» **Votre objectif**: Présentez les données, de la ligne contenant "For sports analytics, I need you to find boats" jusqu'à celle contenant "152,193,172,231" (toutes deux incluses), en CSV à deux colonnes nommées texte et reponse, avec une ligne par texte accompagné de sa réponse. Chaque valeur tient dans un seul champ entre guillemets, où les retours à la ligne deviennent des espaces.

» **Données fournies**:
──────────
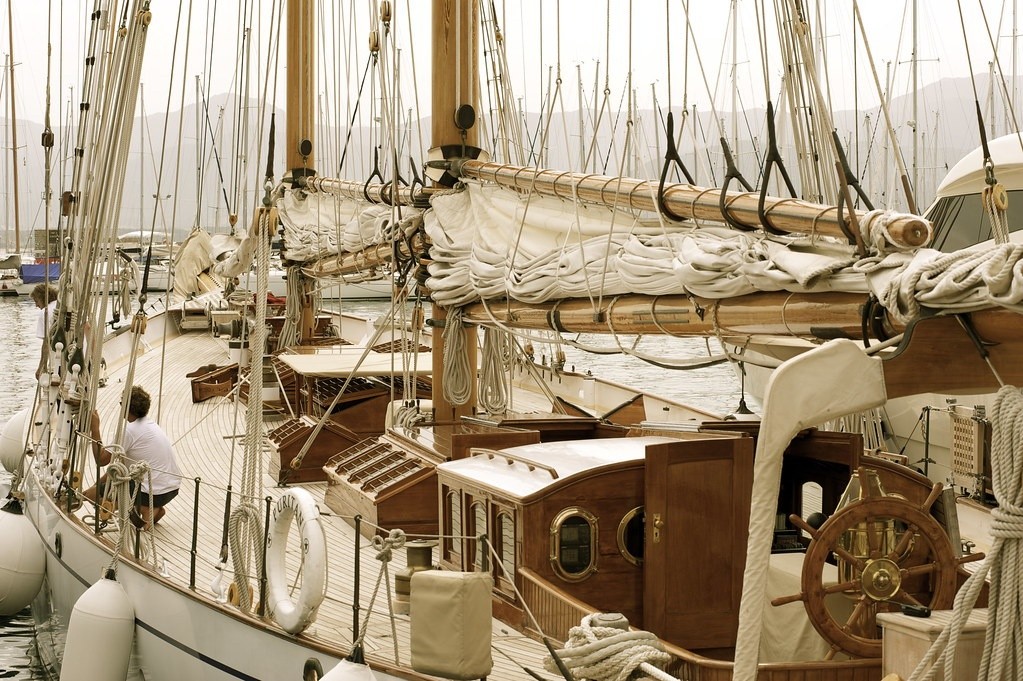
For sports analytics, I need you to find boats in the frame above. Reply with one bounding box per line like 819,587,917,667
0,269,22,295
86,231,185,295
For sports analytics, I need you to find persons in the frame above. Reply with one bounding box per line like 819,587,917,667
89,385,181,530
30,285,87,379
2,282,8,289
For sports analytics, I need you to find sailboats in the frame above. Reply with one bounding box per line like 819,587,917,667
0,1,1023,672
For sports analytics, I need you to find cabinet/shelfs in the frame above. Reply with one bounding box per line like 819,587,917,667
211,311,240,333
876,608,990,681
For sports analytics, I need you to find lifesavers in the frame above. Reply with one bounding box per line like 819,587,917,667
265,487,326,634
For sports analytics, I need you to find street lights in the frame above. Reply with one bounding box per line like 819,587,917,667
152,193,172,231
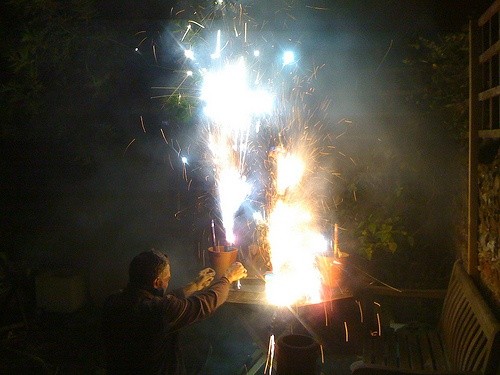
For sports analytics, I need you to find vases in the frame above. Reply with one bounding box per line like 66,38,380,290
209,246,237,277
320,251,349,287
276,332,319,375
──────────
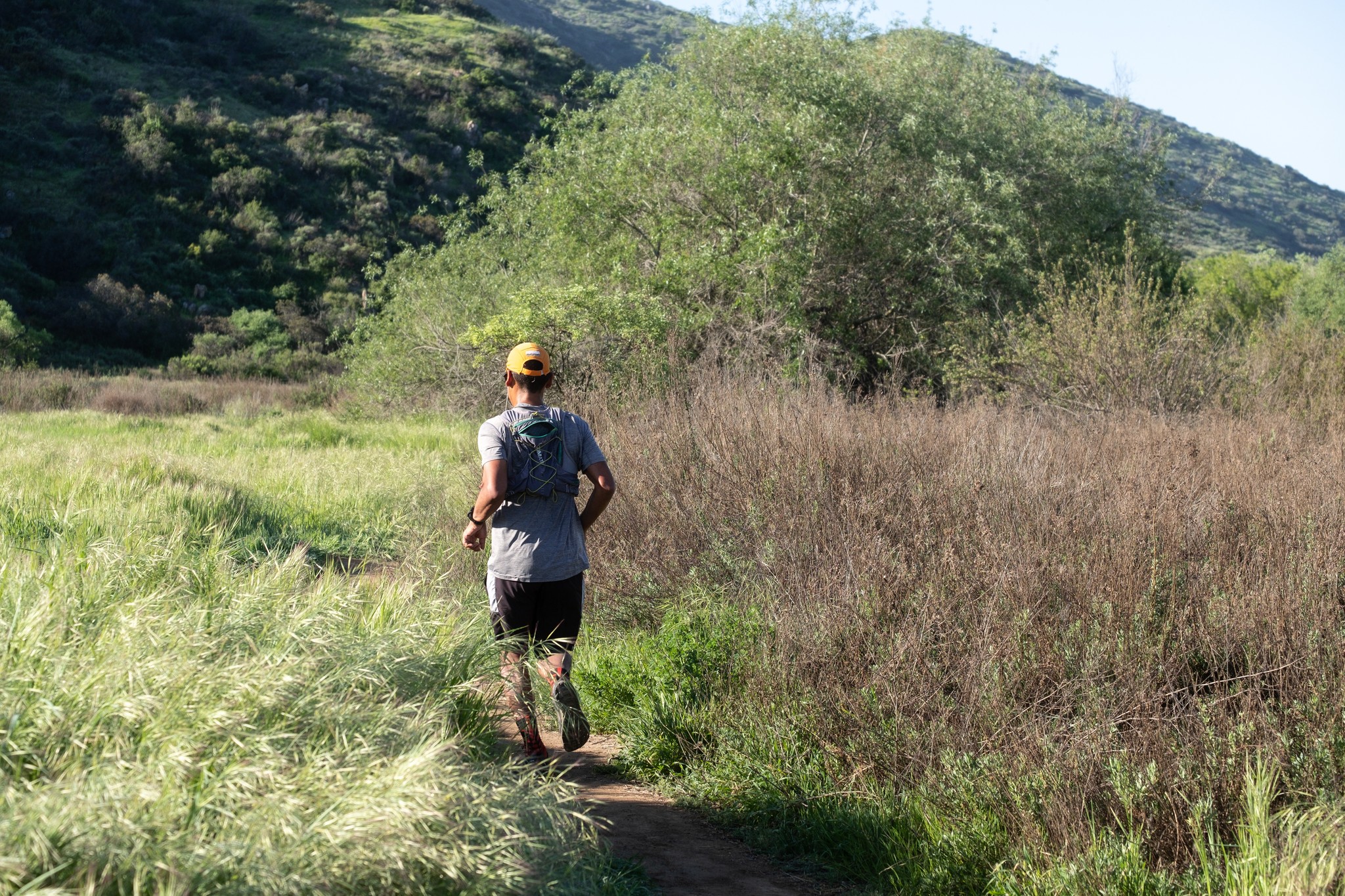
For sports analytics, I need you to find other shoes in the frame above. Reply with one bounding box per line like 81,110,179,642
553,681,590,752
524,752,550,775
──────────
» **Résultat produit**:
texte,reponse
"For sports analytics, I need you to find boats in the frame above. Reply with one bounding box per line like 819,587,917,667","0,269,22,295 86,231,185,295"
"For sports analytics, I need you to find persons in the frame above. Reply with one bounding box per line like 819,587,917,667","89,385,181,530 30,285,87,379 2,282,8,289"
"For sports analytics, I need you to find sailboats in the frame above. Reply with one bounding box per line like 819,587,917,667","0,1,1023,672"
"For sports analytics, I need you to find cabinet/shelfs in the frame above. Reply with one bounding box per line like 819,587,917,667","211,311,240,333 876,608,990,681"
"For sports analytics, I need you to find lifesavers in the frame above. Reply with one bounding box per line like 819,587,917,667","265,487,326,634"
"For sports analytics, I need you to find street lights in the frame above. Reply with one bounding box per line like 819,587,917,667","152,193,172,231"